[Aim]
Copy all the entries word for word, but omit the pictures.

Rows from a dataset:
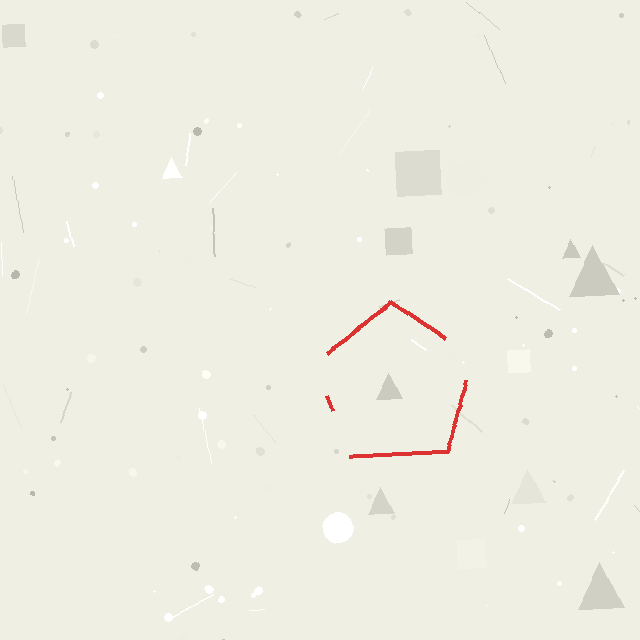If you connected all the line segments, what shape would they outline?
They would outline a pentagon.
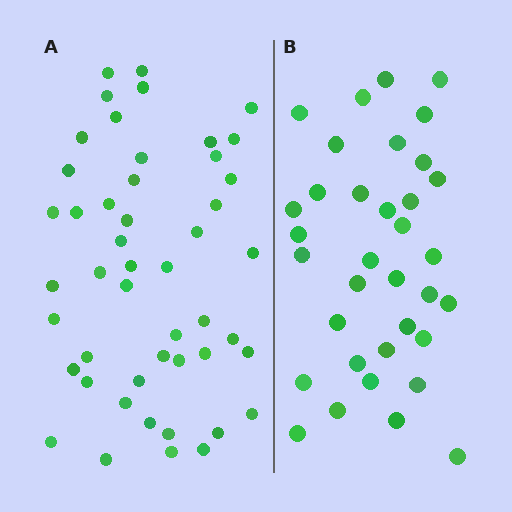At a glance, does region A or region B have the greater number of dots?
Region A (the left region) has more dots.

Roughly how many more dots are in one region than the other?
Region A has approximately 15 more dots than region B.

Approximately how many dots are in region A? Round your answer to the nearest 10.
About 50 dots. (The exact count is 48, which rounds to 50.)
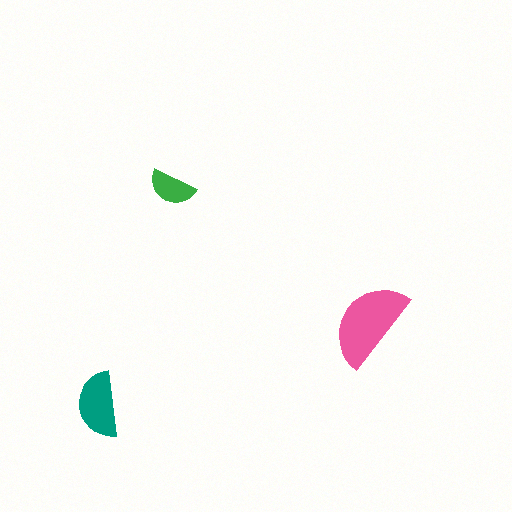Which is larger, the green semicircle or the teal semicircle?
The teal one.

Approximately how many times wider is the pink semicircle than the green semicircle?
About 1.5 times wider.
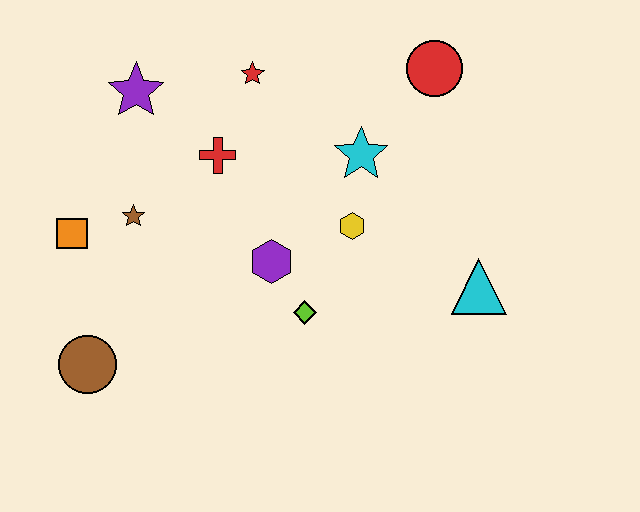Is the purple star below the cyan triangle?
No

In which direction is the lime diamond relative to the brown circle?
The lime diamond is to the right of the brown circle.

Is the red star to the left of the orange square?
No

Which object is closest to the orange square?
The brown star is closest to the orange square.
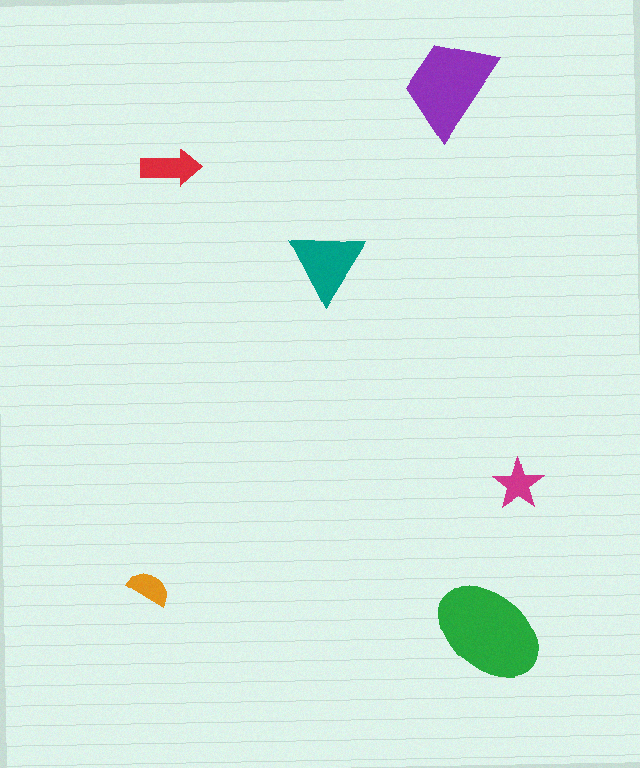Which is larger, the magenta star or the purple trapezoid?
The purple trapezoid.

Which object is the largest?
The green ellipse.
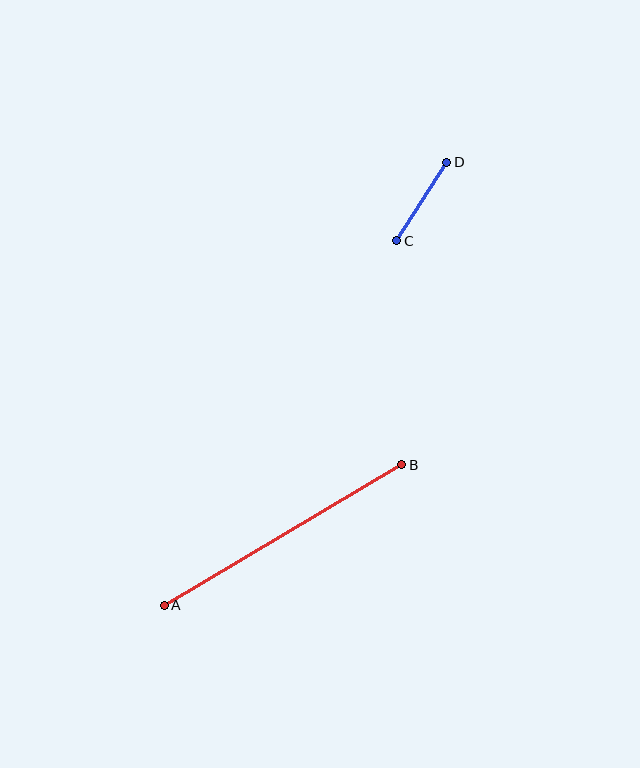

[Written solution]
If you connected all the line segments, what shape would they outline?
They would outline a pentagon.
At a glance, does region A or region B have the greater number of dots?
Region A (the left region) has more dots.

Roughly how many more dots are in one region than the other?
Region A has approximately 15 more dots than region B.

Approximately how many dots are in region A? Round your answer to the nearest 10.
About 50 dots. (The exact count is 48, which rounds to 50.)
Which is larger, the green semicircle or the teal semicircle?
The teal one.

Approximately how many times wider is the pink semicircle than the green semicircle?
About 1.5 times wider.
Is the purple star below the cyan triangle?
No

In which direction is the lime diamond relative to the brown circle?
The lime diamond is to the right of the brown circle.

Is the red star to the left of the orange square?
No

Which object is closest to the orange square?
The brown star is closest to the orange square.
Which is larger, the magenta star or the purple trapezoid?
The purple trapezoid.

Which object is the largest?
The green ellipse.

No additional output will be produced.